All the data below goes into the copy word for word, but the pictures don't.

========

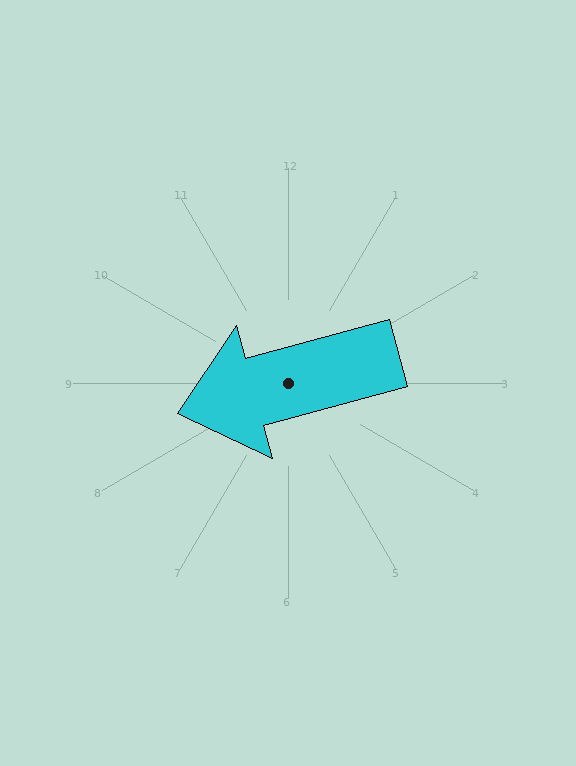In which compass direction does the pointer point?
West.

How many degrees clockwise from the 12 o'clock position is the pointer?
Approximately 255 degrees.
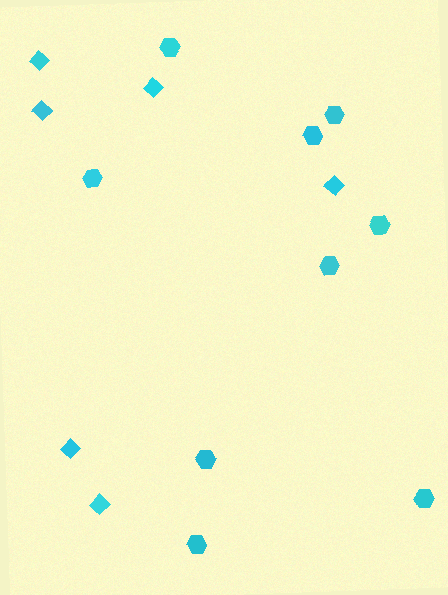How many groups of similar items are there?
There are 2 groups: one group of diamonds (6) and one group of hexagons (9).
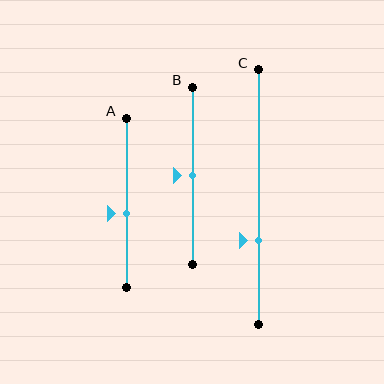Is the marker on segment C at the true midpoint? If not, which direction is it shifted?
No, the marker on segment C is shifted downward by about 17% of the segment length.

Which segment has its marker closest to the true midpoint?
Segment B has its marker closest to the true midpoint.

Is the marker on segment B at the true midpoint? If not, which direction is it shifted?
Yes, the marker on segment B is at the true midpoint.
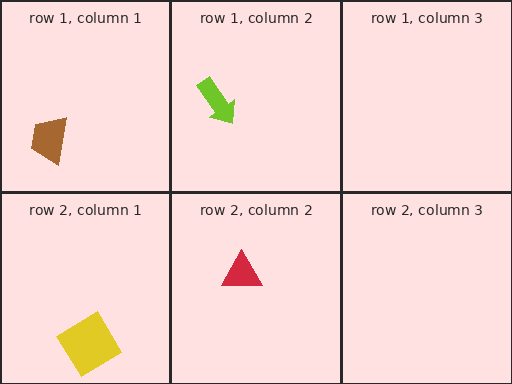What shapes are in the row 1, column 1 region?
The brown trapezoid.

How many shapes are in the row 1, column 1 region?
1.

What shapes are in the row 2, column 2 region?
The red triangle.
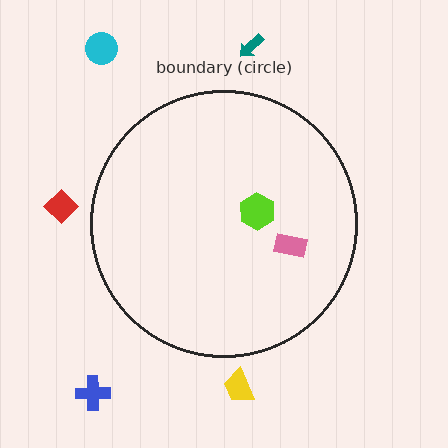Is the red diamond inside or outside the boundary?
Outside.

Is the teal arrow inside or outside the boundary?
Outside.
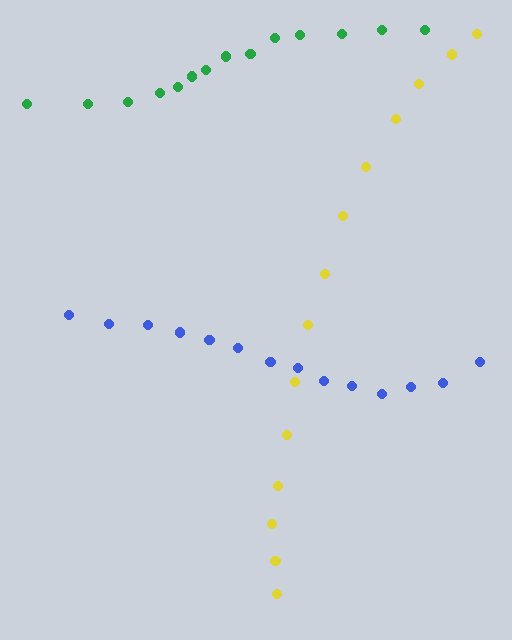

========

» ANSWER TO THIS EXERCISE:
In which compass direction does the pointer point?
West.

How many degrees clockwise from the 12 o'clock position is the pointer?
Approximately 255 degrees.
How many groups of similar items are there?
There are 2 groups: one group of diamonds (6) and one group of hexagons (9).
Is the marker on segment C at the true midpoint? If not, which direction is it shifted?
No, the marker on segment C is shifted downward by about 17% of the segment length.

Which segment has its marker closest to the true midpoint?
Segment B has its marker closest to the true midpoint.

Is the marker on segment B at the true midpoint? If not, which direction is it shifted?
Yes, the marker on segment B is at the true midpoint.
What shapes are in the row 1, column 1 region?
The brown trapezoid.

How many shapes are in the row 1, column 1 region?
1.

What shapes are in the row 2, column 2 region?
The red triangle.
Is the red diamond inside or outside the boundary?
Outside.

Is the teal arrow inside or outside the boundary?
Outside.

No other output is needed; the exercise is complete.